* Records from a dataset *
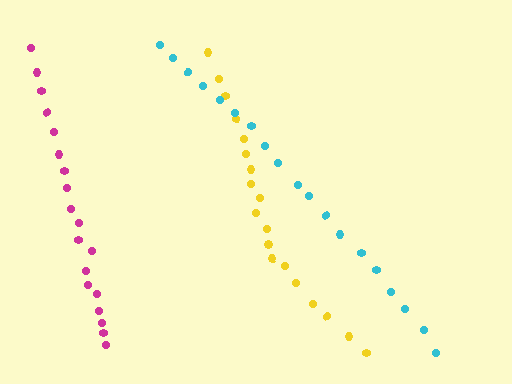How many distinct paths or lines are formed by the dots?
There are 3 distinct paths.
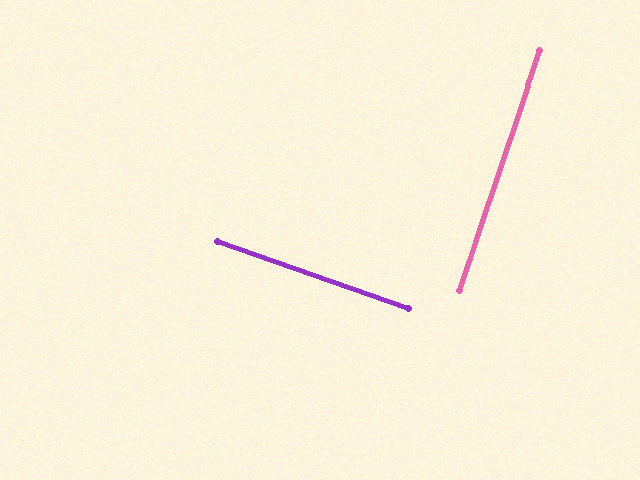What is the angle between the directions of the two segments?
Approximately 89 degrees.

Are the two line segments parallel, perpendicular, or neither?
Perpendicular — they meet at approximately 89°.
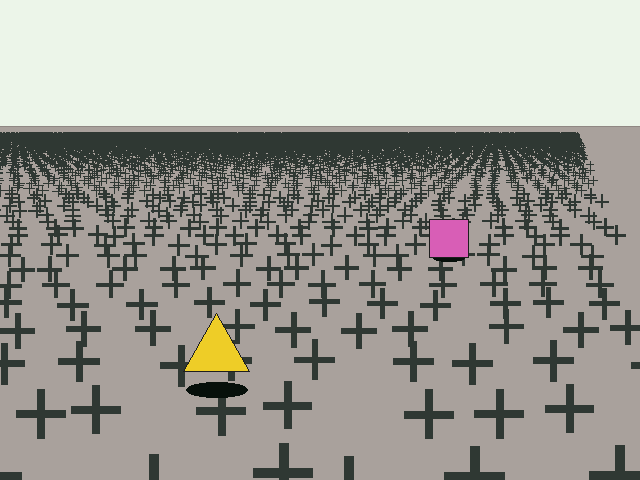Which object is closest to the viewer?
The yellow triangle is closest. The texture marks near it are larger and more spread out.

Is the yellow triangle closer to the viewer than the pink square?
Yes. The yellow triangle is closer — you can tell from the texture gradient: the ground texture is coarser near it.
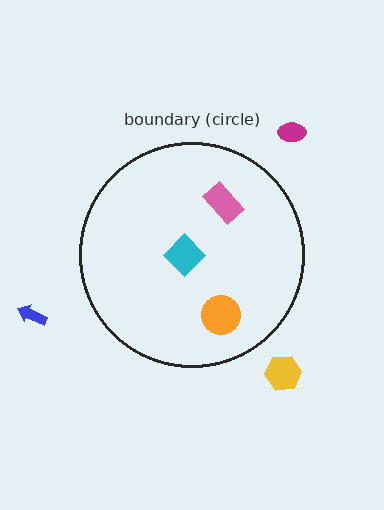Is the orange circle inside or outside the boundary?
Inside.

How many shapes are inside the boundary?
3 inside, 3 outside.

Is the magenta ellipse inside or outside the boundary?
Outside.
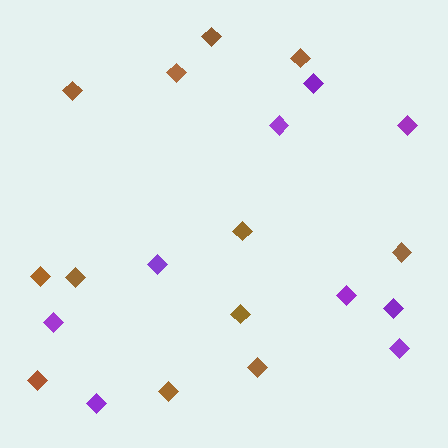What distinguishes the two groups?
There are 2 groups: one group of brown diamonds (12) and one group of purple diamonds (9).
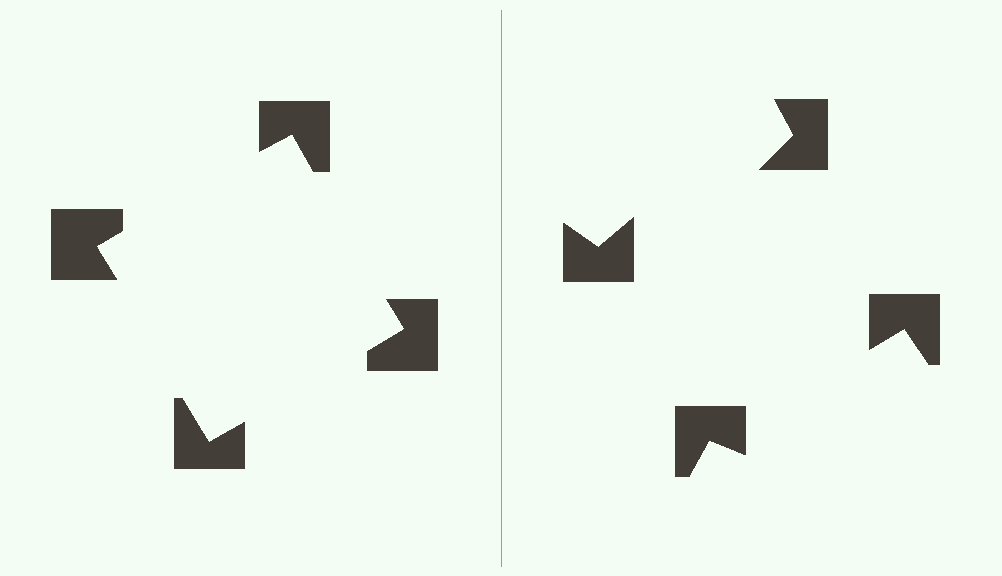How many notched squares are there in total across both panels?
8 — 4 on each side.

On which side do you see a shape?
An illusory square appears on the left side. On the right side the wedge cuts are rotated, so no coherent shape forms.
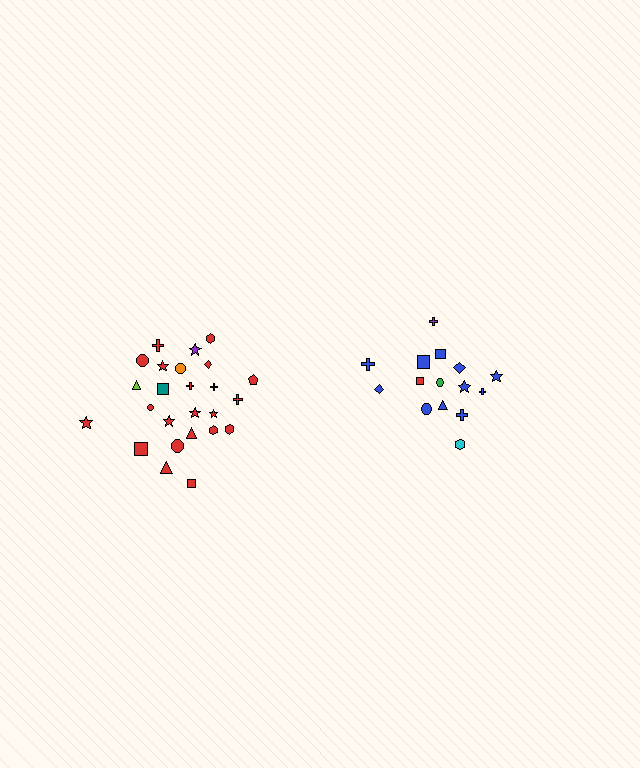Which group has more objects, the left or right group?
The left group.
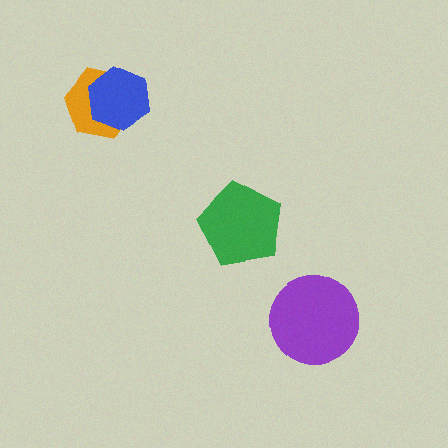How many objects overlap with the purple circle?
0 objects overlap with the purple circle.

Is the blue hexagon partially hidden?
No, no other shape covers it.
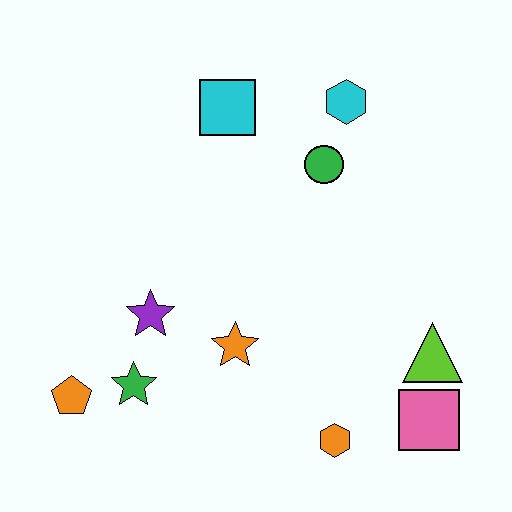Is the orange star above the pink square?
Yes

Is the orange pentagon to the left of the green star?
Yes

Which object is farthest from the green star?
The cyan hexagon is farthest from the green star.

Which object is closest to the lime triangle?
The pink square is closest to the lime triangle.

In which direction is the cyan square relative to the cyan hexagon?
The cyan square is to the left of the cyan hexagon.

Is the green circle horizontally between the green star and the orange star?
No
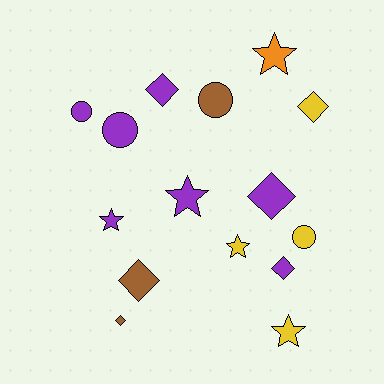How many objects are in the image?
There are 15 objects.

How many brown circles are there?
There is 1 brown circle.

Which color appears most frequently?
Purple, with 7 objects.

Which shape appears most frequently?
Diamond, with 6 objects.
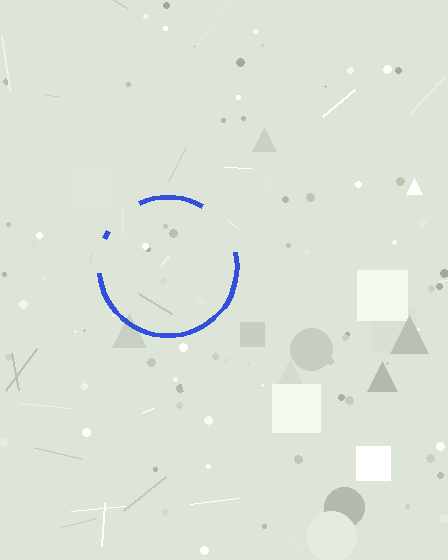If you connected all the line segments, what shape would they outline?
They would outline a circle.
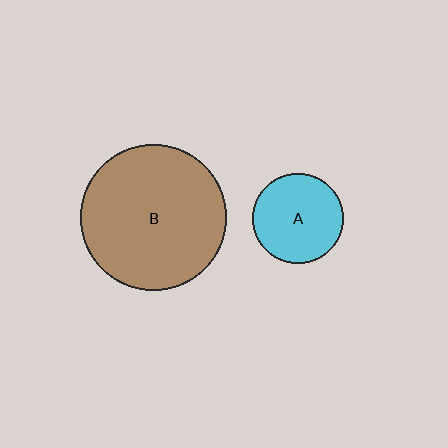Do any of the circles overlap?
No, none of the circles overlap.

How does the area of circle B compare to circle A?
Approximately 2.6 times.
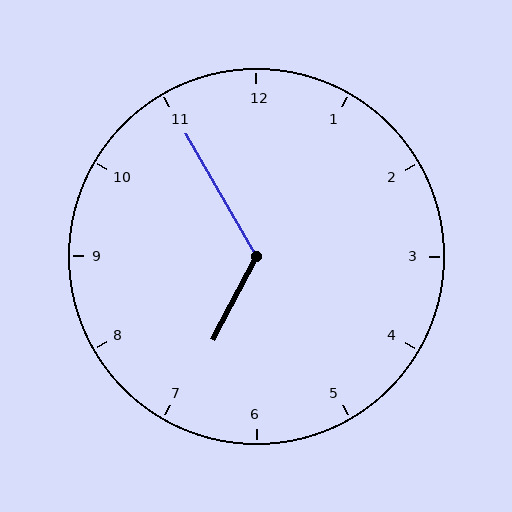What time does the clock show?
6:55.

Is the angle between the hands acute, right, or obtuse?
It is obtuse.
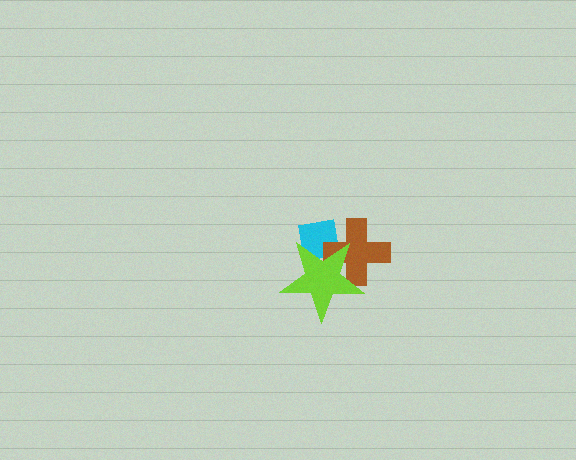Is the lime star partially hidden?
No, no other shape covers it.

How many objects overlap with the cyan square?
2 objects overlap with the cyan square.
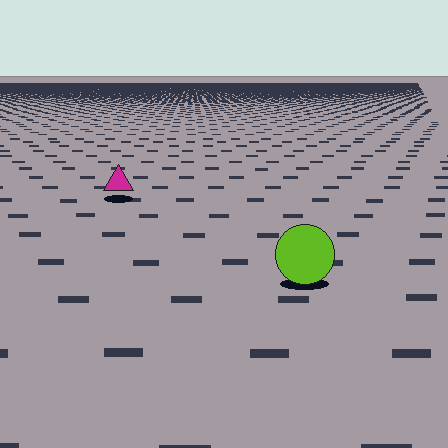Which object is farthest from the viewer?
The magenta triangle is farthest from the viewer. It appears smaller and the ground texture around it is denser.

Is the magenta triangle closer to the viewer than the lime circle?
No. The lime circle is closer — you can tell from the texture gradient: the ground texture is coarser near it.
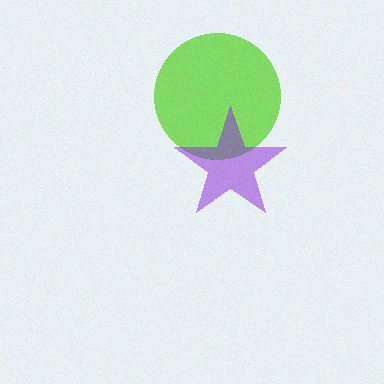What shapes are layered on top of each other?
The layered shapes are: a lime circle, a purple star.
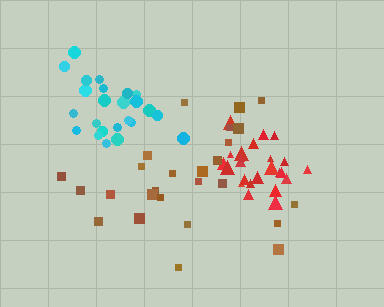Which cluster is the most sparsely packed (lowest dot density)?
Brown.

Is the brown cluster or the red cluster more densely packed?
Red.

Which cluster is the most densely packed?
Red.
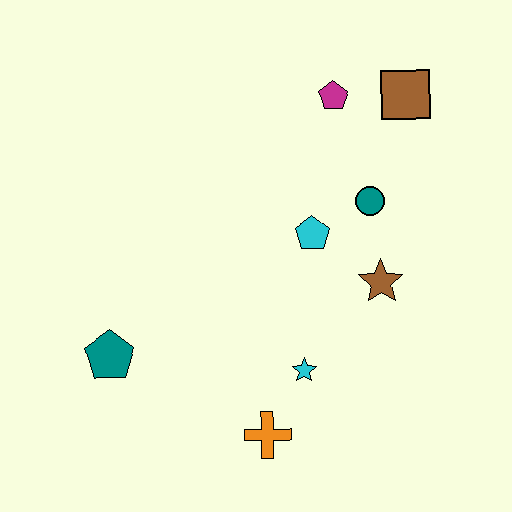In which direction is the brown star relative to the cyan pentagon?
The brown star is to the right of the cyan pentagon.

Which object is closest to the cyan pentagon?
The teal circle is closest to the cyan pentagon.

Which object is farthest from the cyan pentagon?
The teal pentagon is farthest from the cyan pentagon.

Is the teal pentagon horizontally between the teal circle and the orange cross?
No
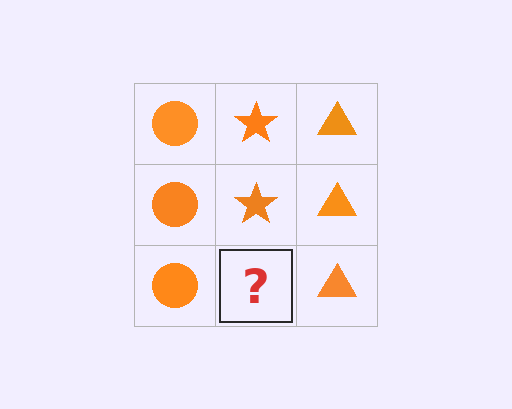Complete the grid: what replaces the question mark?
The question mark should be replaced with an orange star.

* WHAT YOU NEED TO DO *
Beginning at the line that contains "What shapes are layered on top of each other?", give the remaining lines of the records again exactly, through the last one. Leave out pictures.

* SOLUTION TO THIS EXERCISE *
What shapes are layered on top of each other?
The layered shapes are: a lime circle, a purple star.
Which cluster is the most sparsely packed (lowest dot density)?
Brown.

Is the brown cluster or the red cluster more densely packed?
Red.

Which cluster is the most densely packed?
Red.
In which direction is the brown star relative to the cyan pentagon?
The brown star is to the right of the cyan pentagon.

Which object is closest to the cyan pentagon?
The teal circle is closest to the cyan pentagon.

Which object is farthest from the cyan pentagon?
The teal pentagon is farthest from the cyan pentagon.

Is the teal pentagon horizontally between the teal circle and the orange cross?
No
Complete the grid: what replaces the question mark?
The question mark should be replaced with an orange star.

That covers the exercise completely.